WHAT YOU HAVE TO DO: Find, in the records below, the line that contains "Which vertex has the smallest interior angle?" and the line that contains "By approximately how". Copy those two lines and everything between them exactly, but not the pictures.

DATA ENTRIES:
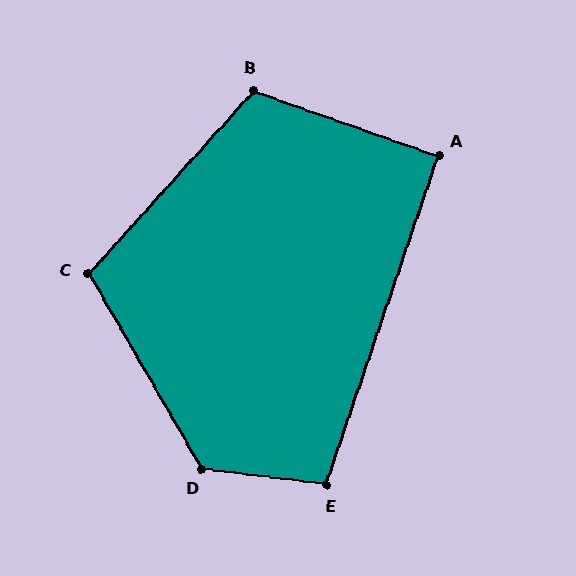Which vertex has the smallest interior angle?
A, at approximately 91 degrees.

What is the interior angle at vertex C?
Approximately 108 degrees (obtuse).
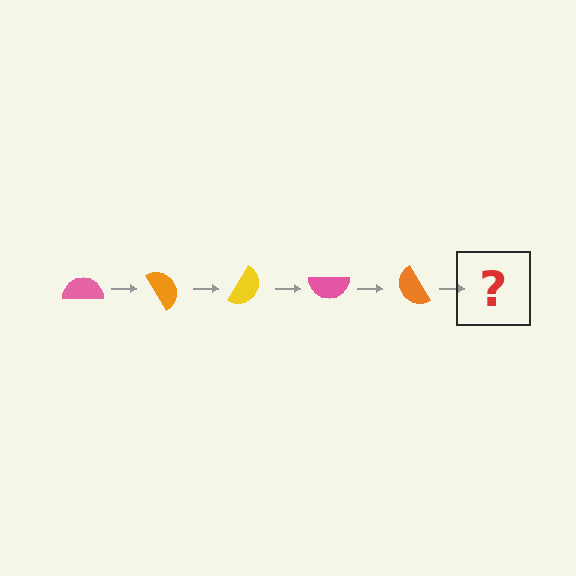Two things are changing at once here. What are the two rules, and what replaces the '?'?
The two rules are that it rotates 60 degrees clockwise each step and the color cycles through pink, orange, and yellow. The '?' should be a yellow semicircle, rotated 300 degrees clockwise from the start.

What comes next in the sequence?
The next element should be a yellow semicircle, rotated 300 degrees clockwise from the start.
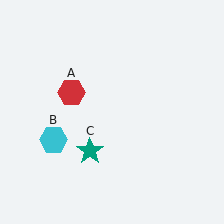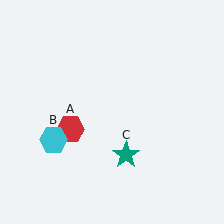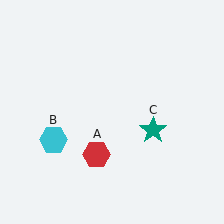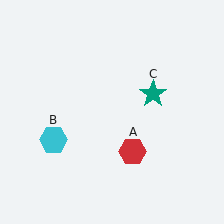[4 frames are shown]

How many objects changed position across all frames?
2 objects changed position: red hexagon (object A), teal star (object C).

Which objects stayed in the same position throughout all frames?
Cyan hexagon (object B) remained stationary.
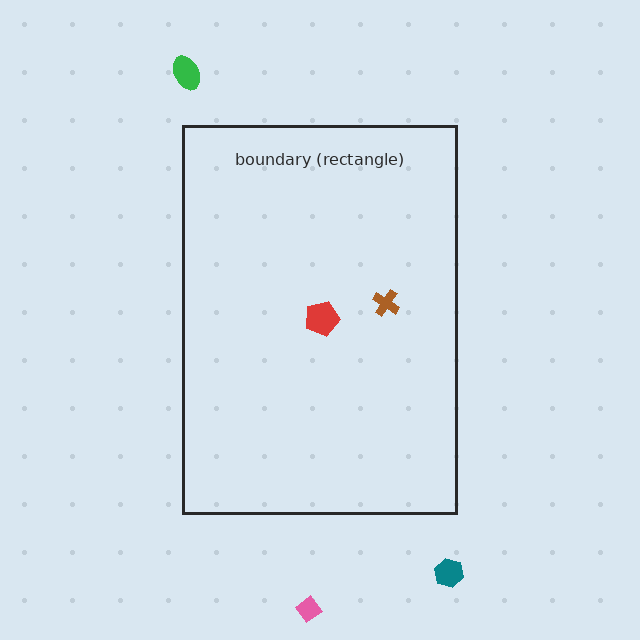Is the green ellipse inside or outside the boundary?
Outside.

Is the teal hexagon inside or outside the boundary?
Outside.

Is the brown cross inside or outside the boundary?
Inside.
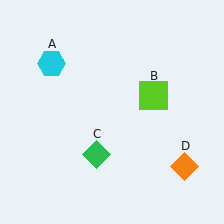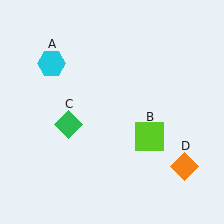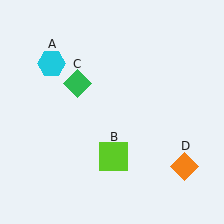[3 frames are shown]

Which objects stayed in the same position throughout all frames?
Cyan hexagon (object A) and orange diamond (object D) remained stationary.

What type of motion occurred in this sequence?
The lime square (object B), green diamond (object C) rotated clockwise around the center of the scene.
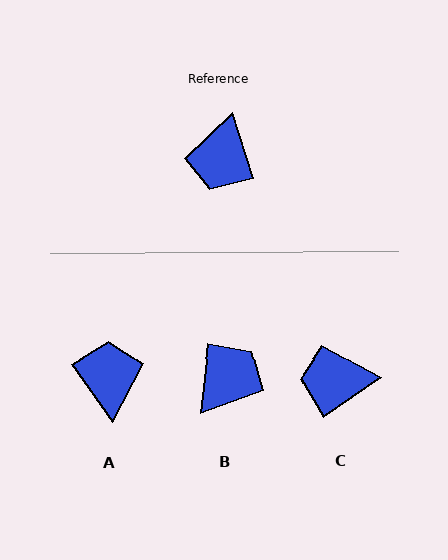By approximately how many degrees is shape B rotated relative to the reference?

---

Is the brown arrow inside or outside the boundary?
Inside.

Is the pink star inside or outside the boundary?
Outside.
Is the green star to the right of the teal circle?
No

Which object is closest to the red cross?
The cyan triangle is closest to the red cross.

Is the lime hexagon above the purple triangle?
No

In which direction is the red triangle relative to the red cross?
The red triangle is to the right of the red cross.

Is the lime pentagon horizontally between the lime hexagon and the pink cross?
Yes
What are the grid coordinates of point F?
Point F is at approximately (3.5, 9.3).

==

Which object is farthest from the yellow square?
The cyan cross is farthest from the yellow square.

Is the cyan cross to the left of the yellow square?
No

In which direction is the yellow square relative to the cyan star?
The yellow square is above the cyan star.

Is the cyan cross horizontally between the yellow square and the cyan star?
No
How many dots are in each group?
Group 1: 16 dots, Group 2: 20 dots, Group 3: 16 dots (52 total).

EXERCISE RESULT:
Which vertex has the smallest interior angle?
A, at approximately 91 degrees.

What is the interior angle at vertex C?
Approximately 108 degrees (obtuse).
Two things are changing at once here. What are the two rules, and what replaces the '?'?
The two rules are that it rotates 60 degrees clockwise each step and the color cycles through pink, orange, and yellow. The '?' should be a yellow semicircle, rotated 300 degrees clockwise from the start.

What comes next in the sequence?
The next element should be a yellow semicircle, rotated 300 degrees clockwise from the start.
[4 frames are shown]

How many objects changed position across all frames?
2 objects changed position: red hexagon (object A), teal star (object C).

Which objects stayed in the same position throughout all frames?
Cyan hexagon (object B) remained stationary.
Is the green ellipse inside or outside the boundary?
Outside.

Is the teal hexagon inside or outside the boundary?
Outside.

Is the brown cross inside or outside the boundary?
Inside.
[3 frames are shown]

Which objects stayed in the same position throughout all frames?
Cyan hexagon (object A) and orange diamond (object D) remained stationary.

What type of motion occurred in this sequence?
The lime square (object B), green diamond (object C) rotated clockwise around the center of the scene.
By approximately how many degrees is shape B rotated relative to the reference?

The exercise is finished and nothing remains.